WHAT TO WORK ON — Retype each record shown below, leaving every character as it is.

--- BEGIN RECORDS SUPPLIED ---

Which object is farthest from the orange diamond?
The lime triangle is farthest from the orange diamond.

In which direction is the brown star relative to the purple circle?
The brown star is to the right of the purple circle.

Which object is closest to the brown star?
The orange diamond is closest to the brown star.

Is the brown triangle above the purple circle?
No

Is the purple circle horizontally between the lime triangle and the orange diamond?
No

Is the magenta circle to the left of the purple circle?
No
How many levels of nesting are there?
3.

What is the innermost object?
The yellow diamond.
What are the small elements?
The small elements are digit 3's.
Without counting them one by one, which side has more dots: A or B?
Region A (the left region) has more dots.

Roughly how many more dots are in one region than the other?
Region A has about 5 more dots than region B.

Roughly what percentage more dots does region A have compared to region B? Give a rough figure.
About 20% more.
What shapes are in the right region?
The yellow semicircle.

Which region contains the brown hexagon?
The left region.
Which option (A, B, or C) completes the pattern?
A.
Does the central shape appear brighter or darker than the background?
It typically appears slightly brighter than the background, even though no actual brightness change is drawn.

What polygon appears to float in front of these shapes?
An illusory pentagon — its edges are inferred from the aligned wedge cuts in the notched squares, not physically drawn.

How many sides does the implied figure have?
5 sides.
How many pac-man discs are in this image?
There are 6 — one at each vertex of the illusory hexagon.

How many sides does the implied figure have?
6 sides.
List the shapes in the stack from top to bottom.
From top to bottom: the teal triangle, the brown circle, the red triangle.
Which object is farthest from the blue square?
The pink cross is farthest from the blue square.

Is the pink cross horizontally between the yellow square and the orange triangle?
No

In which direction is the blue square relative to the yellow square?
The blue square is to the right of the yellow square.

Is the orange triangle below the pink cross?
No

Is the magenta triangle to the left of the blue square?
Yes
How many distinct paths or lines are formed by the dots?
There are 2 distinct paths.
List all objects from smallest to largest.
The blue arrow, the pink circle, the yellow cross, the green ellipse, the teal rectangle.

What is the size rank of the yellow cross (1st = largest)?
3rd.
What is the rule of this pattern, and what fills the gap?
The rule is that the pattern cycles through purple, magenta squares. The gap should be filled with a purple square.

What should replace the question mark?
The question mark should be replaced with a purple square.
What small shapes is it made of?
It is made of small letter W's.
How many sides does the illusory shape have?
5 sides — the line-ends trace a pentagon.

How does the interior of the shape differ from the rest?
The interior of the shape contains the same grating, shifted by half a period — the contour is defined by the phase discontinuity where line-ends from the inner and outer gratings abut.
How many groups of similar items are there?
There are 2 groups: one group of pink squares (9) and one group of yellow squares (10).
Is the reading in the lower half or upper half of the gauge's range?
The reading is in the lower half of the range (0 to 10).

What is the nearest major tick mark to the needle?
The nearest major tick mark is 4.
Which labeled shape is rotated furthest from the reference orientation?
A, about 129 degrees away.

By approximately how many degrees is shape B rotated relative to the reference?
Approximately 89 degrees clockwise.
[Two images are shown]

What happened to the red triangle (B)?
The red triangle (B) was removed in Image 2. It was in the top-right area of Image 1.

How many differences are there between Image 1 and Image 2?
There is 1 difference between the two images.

--- END RECORDS SUPPLIED ---

COMPLETE ANSWER —
Which object is farthest from the orange diamond?
The lime triangle is farthest from the orange diamond.

In which direction is the brown star relative to the purple circle?
The brown star is to the right of the purple circle.

Which object is closest to the brown star?
The orange diamond is closest to the brown star.

Is the brown triangle above the purple circle?
No

Is the purple circle horizontally between the lime triangle and the orange diamond?
No

Is the magenta circle to the left of the purple circle?
No
How many levels of nesting are there?
3.

What is the innermost object?
The yellow diamond.
What are the small elements?
The small elements are digit 3's.
Without counting them one by one, which side has more dots: A or B?
Region A (the left region) has more dots.

Roughly how many more dots are in one region than the other?
Region A has about 5 more dots than region B.

Roughly what percentage more dots does region A have compared to region B? Give a rough figure.
About 20% more.
What shapes are in the right region?
The yellow semicircle.

Which region contains the brown hexagon?
The left region.
Which option (A, B, or C) completes the pattern?
A.
Does the central shape appear brighter or darker than the background?
It typically appears slightly brighter than the background, even though no actual brightness change is drawn.

What polygon appears to float in front of these shapes?
An illusory pentagon — its edges are inferred from the aligned wedge cuts in the notched squares, not physically drawn.

How many sides does the implied figure have?
5 sides.
How many pac-man discs are in this image?
There are 6 — one at each vertex of the illusory hexagon.

How many sides does the implied figure have?
6 sides.
List the shapes in the stack from top to bottom.
From top to bottom: the teal triangle, the brown circle, the red triangle.
Which object is farthest from the blue square?
The pink cross is farthest from the blue square.

Is the pink cross horizontally between the yellow square and the orange triangle?
No

In which direction is the blue square relative to the yellow square?
The blue square is to the right of the yellow square.

Is the orange triangle below the pink cross?
No

Is the magenta triangle to the left of the blue square?
Yes
How many distinct paths or lines are formed by the dots?
There are 2 distinct paths.
List all objects from smallest to largest.
The blue arrow, the pink circle, the yellow cross, the green ellipse, the teal rectangle.

What is the size rank of the yellow cross (1st = largest)?
3rd.
What is the rule of this pattern, and what fills the gap?
The rule is that the pattern cycles through purple, magenta squares. The gap should be filled with a purple square.

What should replace the question mark?
The question mark should be replaced with a purple square.
What small shapes is it made of?
It is made of small letter W's.
How many sides does the illusory shape have?
5 sides — the line-ends trace a pentagon.

How does the interior of the shape differ from the rest?
The interior of the shape contains the same grating, shifted by half a period — the contour is defined by the phase discontinuity where line-ends from the inner and outer gratings abut.
How many groups of similar items are there?
There are 2 groups: one group of pink squares (9) and one group of yellow squares (10).
Is the reading in the lower half or upper half of the gauge's range?
The reading is in the lower half of the range (0 to 10).

What is the nearest major tick mark to the needle?
The nearest major tick mark is 4.
Which labeled shape is rotated furthest from the reference orientation?
A, about 129 degrees away.

By approximately how many degrees is shape B rotated relative to the reference?
Approximately 89 degrees clockwise.
[Two images are shown]

What happened to the red triangle (B)?
The red triangle (B) was removed in Image 2. It was in the top-right area of Image 1.

How many differences are there between Image 1 and Image 2?
There is 1 difference between the two images.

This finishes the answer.